Exercise objective
Omit the pictures, then reproduce every remaining record exactly.

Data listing
## Start
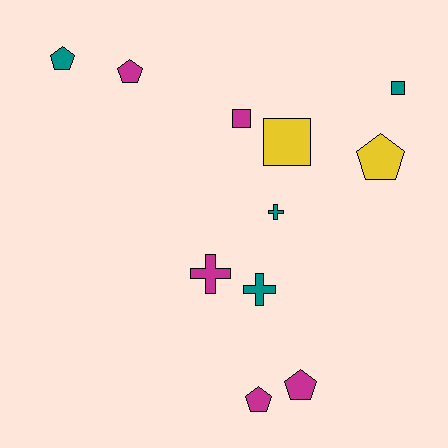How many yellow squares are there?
There is 1 yellow square.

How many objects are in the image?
There are 11 objects.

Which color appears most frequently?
Magenta, with 5 objects.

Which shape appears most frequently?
Pentagon, with 5 objects.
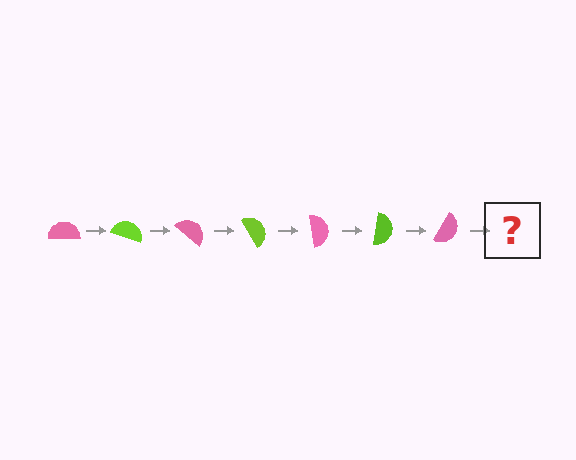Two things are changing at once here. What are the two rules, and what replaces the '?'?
The two rules are that it rotates 20 degrees clockwise each step and the color cycles through pink and lime. The '?' should be a lime semicircle, rotated 140 degrees clockwise from the start.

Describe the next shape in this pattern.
It should be a lime semicircle, rotated 140 degrees clockwise from the start.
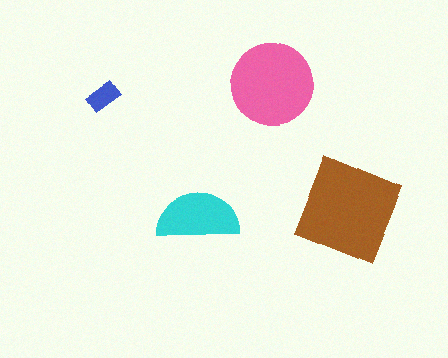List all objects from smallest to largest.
The blue rectangle, the cyan semicircle, the pink circle, the brown diamond.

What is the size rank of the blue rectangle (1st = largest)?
4th.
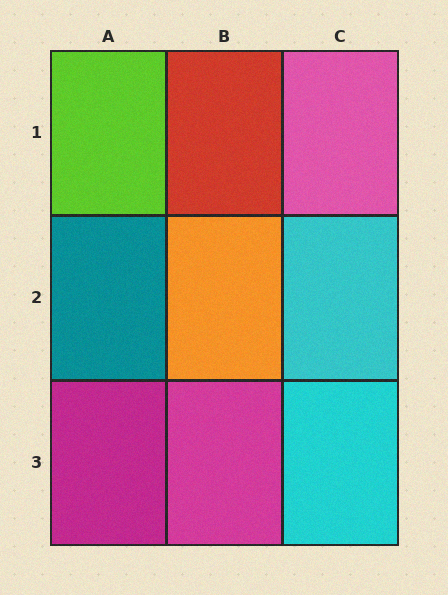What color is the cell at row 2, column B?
Orange.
## End
Output below
How many yellow squares are there?
There is 1 yellow square.

How many objects are in the image?
There are 11 objects.

Which color appears most frequently?
Magenta, with 5 objects.

Which shape appears most frequently?
Pentagon, with 5 objects.
Two things are changing at once here. What are the two rules, and what replaces the '?'?
The two rules are that it rotates 20 degrees clockwise each step and the color cycles through pink and lime. The '?' should be a lime semicircle, rotated 140 degrees clockwise from the start.

Describe the next shape in this pattern.
It should be a lime semicircle, rotated 140 degrees clockwise from the start.
List all objects from smallest to largest.
The blue rectangle, the cyan semicircle, the pink circle, the brown diamond.

What is the size rank of the blue rectangle (1st = largest)?
4th.
What color is the cell at row 2, column B?
Orange.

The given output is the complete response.